Return the entries below in their exact form, leaving the pictures out.
## Start RECORDS SUPPLIED
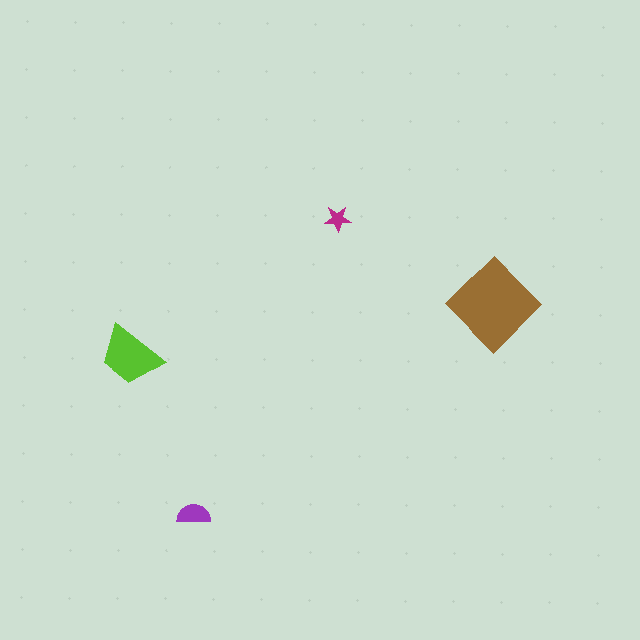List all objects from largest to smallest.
The brown diamond, the lime trapezoid, the purple semicircle, the magenta star.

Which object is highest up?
The magenta star is topmost.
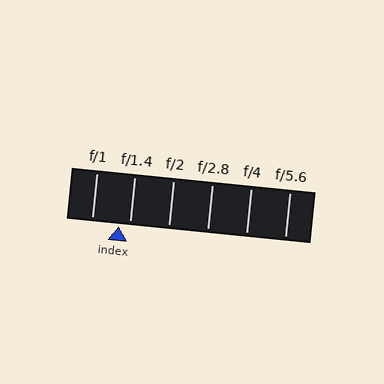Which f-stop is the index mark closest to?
The index mark is closest to f/1.4.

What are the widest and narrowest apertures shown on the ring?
The widest aperture shown is f/1 and the narrowest is f/5.6.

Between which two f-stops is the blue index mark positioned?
The index mark is between f/1 and f/1.4.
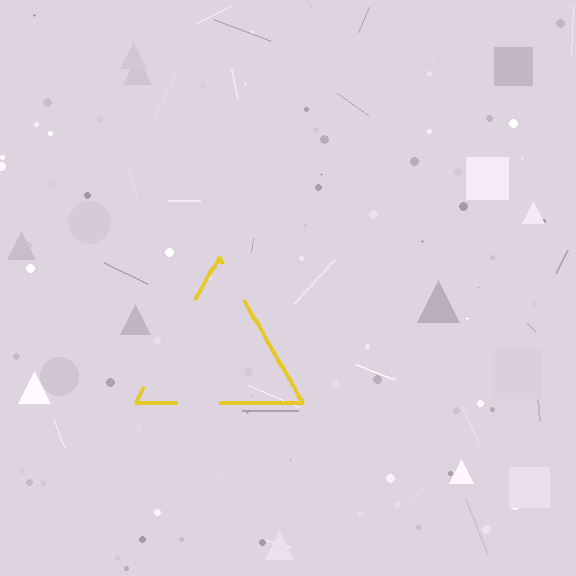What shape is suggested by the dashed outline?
The dashed outline suggests a triangle.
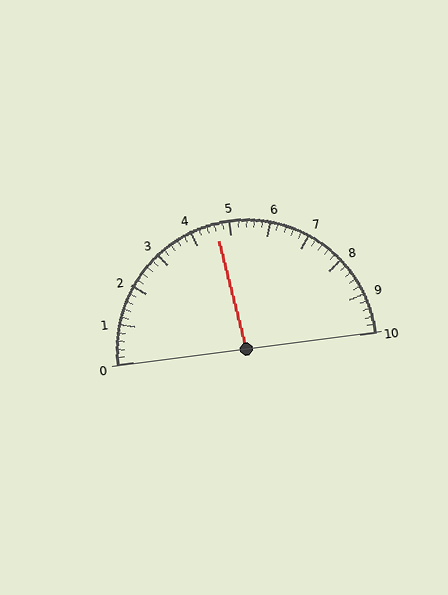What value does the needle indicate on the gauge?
The needle indicates approximately 4.6.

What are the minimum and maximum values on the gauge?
The gauge ranges from 0 to 10.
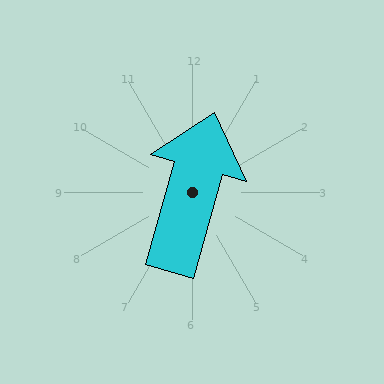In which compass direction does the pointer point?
North.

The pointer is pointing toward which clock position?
Roughly 1 o'clock.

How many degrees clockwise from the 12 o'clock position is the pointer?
Approximately 16 degrees.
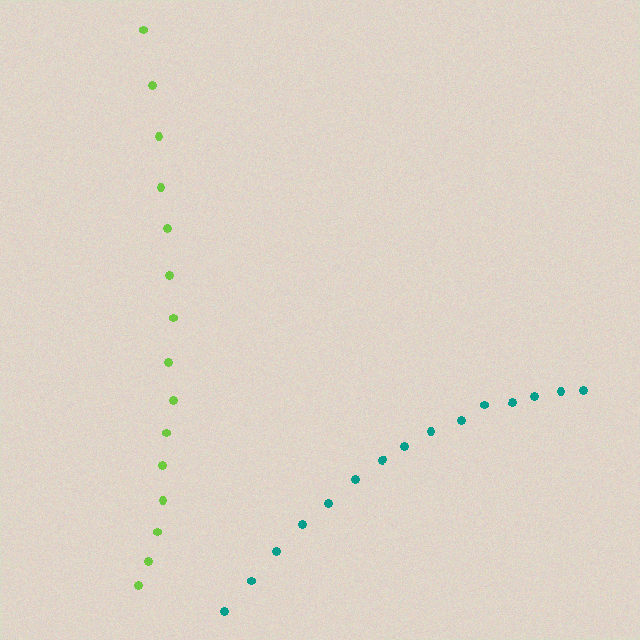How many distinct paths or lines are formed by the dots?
There are 2 distinct paths.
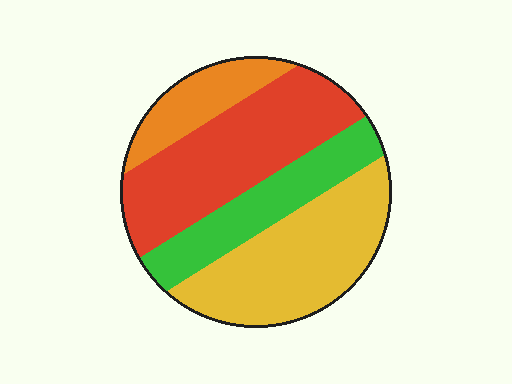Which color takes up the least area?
Orange, at roughly 15%.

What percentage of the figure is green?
Green covers around 20% of the figure.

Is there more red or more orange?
Red.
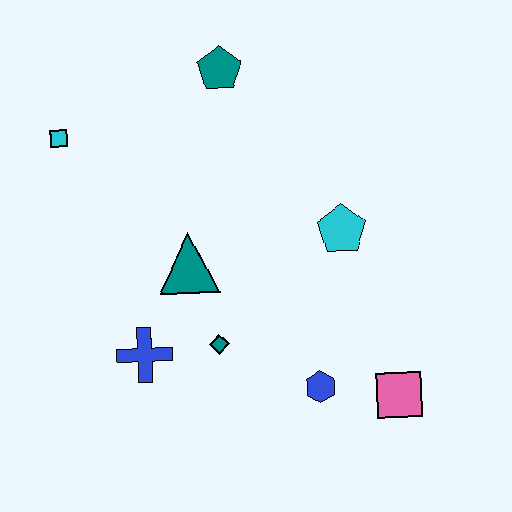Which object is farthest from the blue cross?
The teal pentagon is farthest from the blue cross.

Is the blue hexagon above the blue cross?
No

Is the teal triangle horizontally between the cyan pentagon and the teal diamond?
No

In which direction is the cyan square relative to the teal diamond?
The cyan square is above the teal diamond.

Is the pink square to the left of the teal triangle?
No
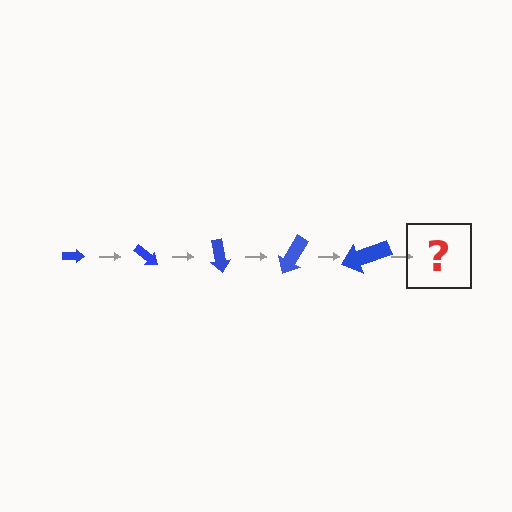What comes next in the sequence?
The next element should be an arrow, larger than the previous one and rotated 200 degrees clockwise from the start.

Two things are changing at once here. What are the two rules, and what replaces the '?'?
The two rules are that the arrow grows larger each step and it rotates 40 degrees clockwise each step. The '?' should be an arrow, larger than the previous one and rotated 200 degrees clockwise from the start.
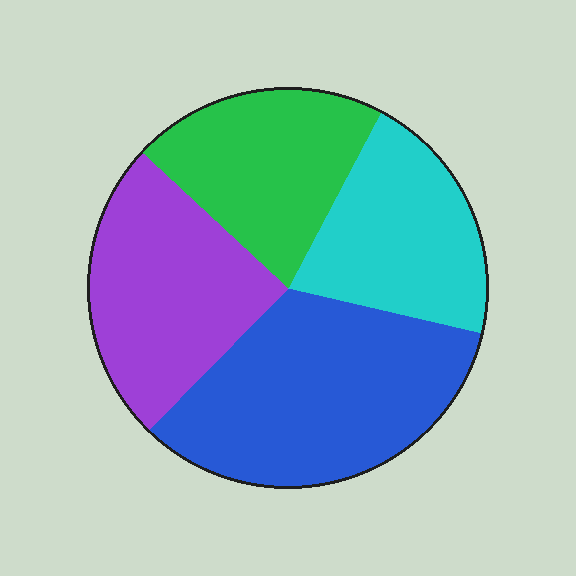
## End RECORDS SUPPLIED
OUTPUT FOR THIS TASK:
List all objects from largest to smallest.
The brown diamond, the lime trapezoid, the purple semicircle, the magenta star.

Which object is highest up?
The magenta star is topmost.
Which f-stop is the index mark closest to?
The index mark is closest to f/1.4.

What are the widest and narrowest apertures shown on the ring?
The widest aperture shown is f/1 and the narrowest is f/5.6.

Between which two f-stops is the blue index mark positioned?
The index mark is between f/1 and f/1.4.
What shape is suggested by the dashed outline?
The dashed outline suggests a triangle.
What value does the needle indicate on the gauge?
The needle indicates approximately 4.6.

What are the minimum and maximum values on the gauge?
The gauge ranges from 0 to 10.
In which compass direction does the pointer point?
North.

The pointer is pointing toward which clock position?
Roughly 1 o'clock.

How many degrees clockwise from the 12 o'clock position is the pointer?
Approximately 16 degrees.
How many distinct paths or lines are formed by the dots?
There are 2 distinct paths.
Which color takes up the least area?
Orange, at roughly 15%.

What percentage of the figure is green?
Green covers around 20% of the figure.

Is there more red or more orange?
Red.
Which object is farthest from the blue cross?
The teal pentagon is farthest from the blue cross.

Is the blue hexagon above the blue cross?
No

Is the teal triangle horizontally between the cyan pentagon and the teal diamond?
No

In which direction is the cyan square relative to the teal diamond?
The cyan square is above the teal diamond.

Is the pink square to the left of the teal triangle?
No
What comes next in the sequence?
The next element should be an arrow, larger than the previous one and rotated 200 degrees clockwise from the start.

Two things are changing at once here. What are the two rules, and what replaces the '?'?
The two rules are that the arrow grows larger each step and it rotates 40 degrees clockwise each step. The '?' should be an arrow, larger than the previous one and rotated 200 degrees clockwise from the start.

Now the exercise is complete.